++++ Material for the task ++++

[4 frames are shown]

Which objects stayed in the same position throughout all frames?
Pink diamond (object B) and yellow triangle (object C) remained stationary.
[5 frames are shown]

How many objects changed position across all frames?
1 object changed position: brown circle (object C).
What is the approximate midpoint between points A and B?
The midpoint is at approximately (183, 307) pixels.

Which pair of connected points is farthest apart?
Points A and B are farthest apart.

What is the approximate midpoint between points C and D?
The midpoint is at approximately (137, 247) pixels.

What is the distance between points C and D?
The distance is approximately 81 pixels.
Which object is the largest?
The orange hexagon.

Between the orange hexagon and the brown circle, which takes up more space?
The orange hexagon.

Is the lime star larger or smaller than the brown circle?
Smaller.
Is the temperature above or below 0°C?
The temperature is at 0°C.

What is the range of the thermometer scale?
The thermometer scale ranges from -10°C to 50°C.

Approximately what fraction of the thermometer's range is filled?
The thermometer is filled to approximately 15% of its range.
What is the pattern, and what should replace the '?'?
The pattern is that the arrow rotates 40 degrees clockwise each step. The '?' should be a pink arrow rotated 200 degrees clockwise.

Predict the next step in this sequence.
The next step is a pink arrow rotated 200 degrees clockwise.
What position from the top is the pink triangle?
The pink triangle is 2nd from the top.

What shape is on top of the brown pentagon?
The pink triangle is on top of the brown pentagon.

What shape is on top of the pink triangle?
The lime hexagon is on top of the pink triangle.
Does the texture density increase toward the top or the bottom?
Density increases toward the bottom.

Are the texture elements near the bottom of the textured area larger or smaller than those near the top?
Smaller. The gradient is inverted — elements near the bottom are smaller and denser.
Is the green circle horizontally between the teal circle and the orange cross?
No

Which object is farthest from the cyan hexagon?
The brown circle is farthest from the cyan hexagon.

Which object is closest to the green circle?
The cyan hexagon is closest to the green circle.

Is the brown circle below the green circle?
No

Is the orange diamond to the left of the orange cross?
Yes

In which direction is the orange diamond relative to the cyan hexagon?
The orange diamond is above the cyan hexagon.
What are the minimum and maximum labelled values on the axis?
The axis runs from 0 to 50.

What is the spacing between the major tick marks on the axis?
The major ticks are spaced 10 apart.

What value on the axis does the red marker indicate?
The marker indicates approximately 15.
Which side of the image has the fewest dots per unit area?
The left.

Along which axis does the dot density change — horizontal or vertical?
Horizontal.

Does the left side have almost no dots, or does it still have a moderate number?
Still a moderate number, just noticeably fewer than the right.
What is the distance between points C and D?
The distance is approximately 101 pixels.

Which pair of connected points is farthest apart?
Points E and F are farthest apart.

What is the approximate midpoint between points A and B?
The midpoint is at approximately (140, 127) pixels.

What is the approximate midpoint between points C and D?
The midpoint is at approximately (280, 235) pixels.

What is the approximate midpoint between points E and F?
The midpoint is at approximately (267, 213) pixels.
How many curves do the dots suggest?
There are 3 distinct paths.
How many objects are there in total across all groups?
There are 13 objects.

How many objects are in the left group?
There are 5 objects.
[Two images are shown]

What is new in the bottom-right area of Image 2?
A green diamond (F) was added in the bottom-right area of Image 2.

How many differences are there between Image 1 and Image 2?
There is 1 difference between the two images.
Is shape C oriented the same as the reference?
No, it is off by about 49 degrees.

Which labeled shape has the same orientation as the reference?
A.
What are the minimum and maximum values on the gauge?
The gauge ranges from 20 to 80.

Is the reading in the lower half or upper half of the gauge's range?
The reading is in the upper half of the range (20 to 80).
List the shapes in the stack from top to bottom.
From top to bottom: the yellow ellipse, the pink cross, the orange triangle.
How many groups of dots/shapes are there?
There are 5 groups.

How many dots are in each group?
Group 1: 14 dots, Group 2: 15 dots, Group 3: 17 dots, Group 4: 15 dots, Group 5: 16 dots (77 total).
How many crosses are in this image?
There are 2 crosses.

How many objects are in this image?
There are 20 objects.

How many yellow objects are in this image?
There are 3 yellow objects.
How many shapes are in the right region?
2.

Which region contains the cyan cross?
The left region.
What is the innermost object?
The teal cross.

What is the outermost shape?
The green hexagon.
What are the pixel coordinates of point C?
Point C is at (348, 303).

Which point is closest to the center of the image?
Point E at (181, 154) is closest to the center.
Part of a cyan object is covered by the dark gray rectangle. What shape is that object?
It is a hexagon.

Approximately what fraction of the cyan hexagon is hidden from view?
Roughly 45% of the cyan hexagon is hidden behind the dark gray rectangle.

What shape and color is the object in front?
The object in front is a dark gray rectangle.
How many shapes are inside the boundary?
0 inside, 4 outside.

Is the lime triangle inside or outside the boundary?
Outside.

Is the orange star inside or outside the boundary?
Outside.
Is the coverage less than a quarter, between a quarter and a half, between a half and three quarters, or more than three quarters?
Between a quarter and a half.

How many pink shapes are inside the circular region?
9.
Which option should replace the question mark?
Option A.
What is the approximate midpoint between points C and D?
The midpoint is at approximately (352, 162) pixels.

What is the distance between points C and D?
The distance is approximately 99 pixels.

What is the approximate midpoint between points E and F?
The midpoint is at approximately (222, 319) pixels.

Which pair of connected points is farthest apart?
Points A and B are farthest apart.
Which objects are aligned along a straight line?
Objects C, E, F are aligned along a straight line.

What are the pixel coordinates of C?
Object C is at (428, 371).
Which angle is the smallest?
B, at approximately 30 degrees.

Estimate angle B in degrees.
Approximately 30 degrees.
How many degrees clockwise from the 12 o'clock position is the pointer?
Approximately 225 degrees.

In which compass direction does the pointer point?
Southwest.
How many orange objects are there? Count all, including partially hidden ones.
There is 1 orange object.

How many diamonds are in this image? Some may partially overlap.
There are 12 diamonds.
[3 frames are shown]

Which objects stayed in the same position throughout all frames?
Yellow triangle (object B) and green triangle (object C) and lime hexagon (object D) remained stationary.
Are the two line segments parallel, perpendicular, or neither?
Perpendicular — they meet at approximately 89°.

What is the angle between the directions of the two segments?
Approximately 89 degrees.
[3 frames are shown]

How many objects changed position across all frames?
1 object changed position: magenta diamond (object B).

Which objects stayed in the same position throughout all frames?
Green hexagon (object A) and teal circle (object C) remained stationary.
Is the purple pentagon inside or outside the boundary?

++++

_Exercise details_
Retype the entries exactly, including every line.

_Result of this task_
[4 frames are shown]

Which objects stayed in the same position throughout all frames?
Pink diamond (object B) and yellow triangle (object C) remained stationary.
[5 frames are shown]

How many objects changed position across all frames?
1 object changed position: brown circle (object C).
What is the approximate midpoint between points A and B?
The midpoint is at approximately (183, 307) pixels.

Which pair of connected points is farthest apart?
Points A and B are farthest apart.

What is the approximate midpoint between points C and D?
The midpoint is at approximately (137, 247) pixels.

What is the distance between points C and D?
The distance is approximately 81 pixels.
Which object is the largest?
The orange hexagon.

Between the orange hexagon and the brown circle, which takes up more space?
The orange hexagon.

Is the lime star larger or smaller than the brown circle?
Smaller.
Is the temperature above or below 0°C?
The temperature is at 0°C.

What is the range of the thermometer scale?
The thermometer scale ranges from -10°C to 50°C.

Approximately what fraction of the thermometer's range is filled?
The thermometer is filled to approximately 15% of its range.
What is the pattern, and what should replace the '?'?
The pattern is that the arrow rotates 40 degrees clockwise each step. The '?' should be a pink arrow rotated 200 degrees clockwise.

Predict the next step in this sequence.
The next step is a pink arrow rotated 200 degrees clockwise.
What position from the top is the pink triangle?
The pink triangle is 2nd from the top.

What shape is on top of the brown pentagon?
The pink triangle is on top of the brown pentagon.

What shape is on top of the pink triangle?
The lime hexagon is on top of the pink triangle.
Does the texture density increase toward the top or the bottom?
Density increases toward the bottom.

Are the texture elements near the bottom of the textured area larger or smaller than those near the top?
Smaller. The gradient is inverted — elements near the bottom are smaller and denser.
Is the green circle horizontally between the teal circle and the orange cross?
No

Which object is farthest from the cyan hexagon?
The brown circle is farthest from the cyan hexagon.

Which object is closest to the green circle?
The cyan hexagon is closest to the green circle.

Is the brown circle below the green circle?
No

Is the orange diamond to the left of the orange cross?
Yes

In which direction is the orange diamond relative to the cyan hexagon?
The orange diamond is above the cyan hexagon.
What are the minimum and maximum labelled values on the axis?
The axis runs from 0 to 50.

What is the spacing between the major tick marks on the axis?
The major ticks are spaced 10 apart.

What value on the axis does the red marker indicate?
The marker indicates approximately 15.
Which side of the image has the fewest dots per unit area?
The left.

Along which axis does the dot density change — horizontal or vertical?
Horizontal.

Does the left side have almost no dots, or does it still have a moderate number?
Still a moderate number, just noticeably fewer than the right.
What is the distance between points C and D?
The distance is approximately 101 pixels.

Which pair of connected points is farthest apart?
Points E and F are farthest apart.

What is the approximate midpoint between points A and B?
The midpoint is at approximately (140, 127) pixels.

What is the approximate midpoint between points C and D?
The midpoint is at approximately (280, 235) pixels.

What is the approximate midpoint between points E and F?
The midpoint is at approximately (267, 213) pixels.
How many curves do the dots suggest?
There are 3 distinct paths.
How many objects are there in total across all groups?
There are 13 objects.

How many objects are in the left group?
There are 5 objects.
[Two images are shown]

What is new in the bottom-right area of Image 2?
A green diamond (F) was added in the bottom-right area of Image 2.

How many differences are there between Image 1 and Image 2?
There is 1 difference between the two images.
Is shape C oriented the same as the reference?
No, it is off by about 49 degrees.

Which labeled shape has the same orientation as the reference?
A.
What are the minimum and maximum values on the gauge?
The gauge ranges from 20 to 80.

Is the reading in the lower half or upper half of the gauge's range?
The reading is in the upper half of the range (20 to 80).
List the shapes in the stack from top to bottom.
From top to bottom: the yellow ellipse, the pink cross, the orange triangle.
How many groups of dots/shapes are there?
There are 5 groups.

How many dots are in each group?
Group 1: 14 dots, Group 2: 15 dots, Group 3: 17 dots, Group 4: 15 dots, Group 5: 16 dots (77 total).
How many crosses are in this image?
There are 2 crosses.

How many objects are in this image?
There are 20 objects.

How many yellow objects are in this image?
There are 3 yellow objects.
How many shapes are in the right region?
2.

Which region contains the cyan cross?
The left region.
What is the innermost object?
The teal cross.

What is the outermost shape?
The green hexagon.
What are the pixel coordinates of point C?
Point C is at (348, 303).

Which point is closest to the center of the image?
Point E at (181, 154) is closest to the center.
Part of a cyan object is covered by the dark gray rectangle. What shape is that object?
It is a hexagon.

Approximately what fraction of the cyan hexagon is hidden from view?
Roughly 45% of the cyan hexagon is hidden behind the dark gray rectangle.

What shape and color is the object in front?
The object in front is a dark gray rectangle.
How many shapes are inside the boundary?
0 inside, 4 outside.

Is the lime triangle inside or outside the boundary?
Outside.

Is the orange star inside or outside the boundary?
Outside.
Is the coverage less than a quarter, between a quarter and a half, between a half and three quarters, or more than three quarters?
Between a quarter and a half.

How many pink shapes are inside the circular region?
9.
Which option should replace the question mark?
Option A.
What is the approximate midpoint between points C and D?
The midpoint is at approximately (352, 162) pixels.

What is the distance between points C and D?
The distance is approximately 99 pixels.

What is the approximate midpoint between points E and F?
The midpoint is at approximately (222, 319) pixels.

Which pair of connected points is farthest apart?
Points A and B are farthest apart.
Which objects are aligned along a straight line?
Objects C, E, F are aligned along a straight line.

What are the pixel coordinates of C?
Object C is at (428, 371).
Which angle is the smallest?
B, at approximately 30 degrees.

Estimate angle B in degrees.
Approximately 30 degrees.
How many degrees clockwise from the 12 o'clock position is the pointer?
Approximately 225 degrees.

In which compass direction does the pointer point?
Southwest.
How many orange objects are there? Count all, including partially hidden ones.
There is 1 orange object.

How many diamonds are in this image? Some may partially overlap.
There are 12 diamonds.
[3 frames are shown]

Which objects stayed in the same position throughout all frames?
Yellow triangle (object B) and green triangle (object C) and lime hexagon (object D) remained stationary.
Are the two line segments parallel, perpendicular, or neither?
Perpendicular — they meet at approximately 89°.

What is the angle between the directions of the two segments?
Approximately 89 degrees.
[3 frames are shown]

How many objects changed position across all frames?
1 object changed position: magenta diamond (object B).

Which objects stayed in the same position throughout all frames?
Green hexagon (object A) and teal circle (object C) remained stationary.
Is the purple pentagon inside or outside the boundary?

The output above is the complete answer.